What to work on: Every record must be transcribed in its entirety, apart from the images, which are to be omitted.

Input rows:
++++++++++
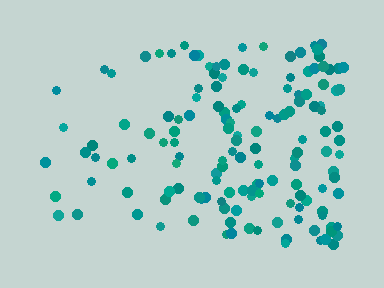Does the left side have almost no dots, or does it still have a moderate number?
Still a moderate number, just noticeably fewer than the right.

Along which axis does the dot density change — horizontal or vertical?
Horizontal.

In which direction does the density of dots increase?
From left to right, with the right side densest.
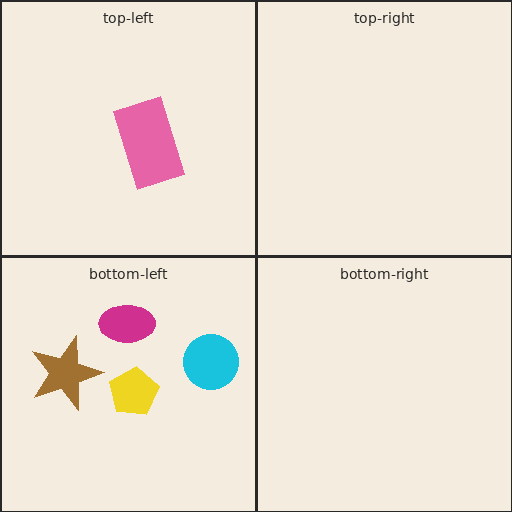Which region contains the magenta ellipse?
The bottom-left region.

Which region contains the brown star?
The bottom-left region.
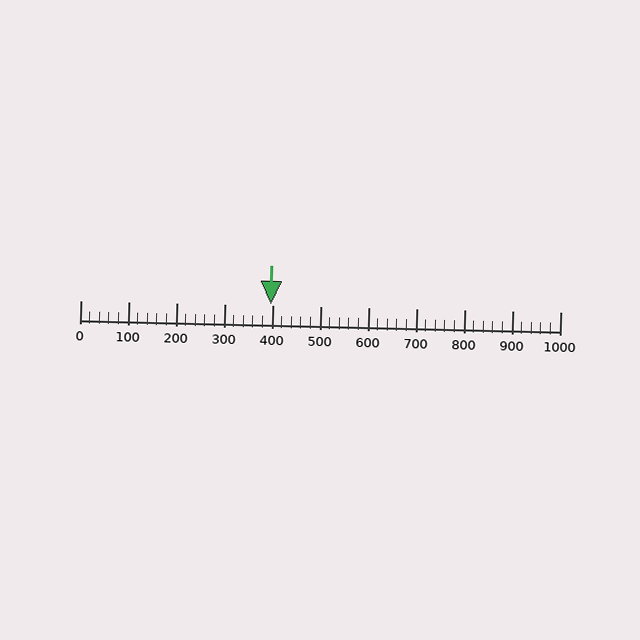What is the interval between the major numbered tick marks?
The major tick marks are spaced 100 units apart.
++++++++++
Solution:
Does the left side have almost no dots, or does it still have a moderate number?
Still a moderate number, just noticeably fewer than the right.

Along which axis does the dot density change — horizontal or vertical?
Horizontal.

In which direction does the density of dots increase?
From left to right, with the right side densest.
Which region contains the magenta ellipse?
The bottom-left region.

Which region contains the brown star?
The bottom-left region.
What is the interval between the major numbered tick marks?
The major tick marks are spaced 100 units apart.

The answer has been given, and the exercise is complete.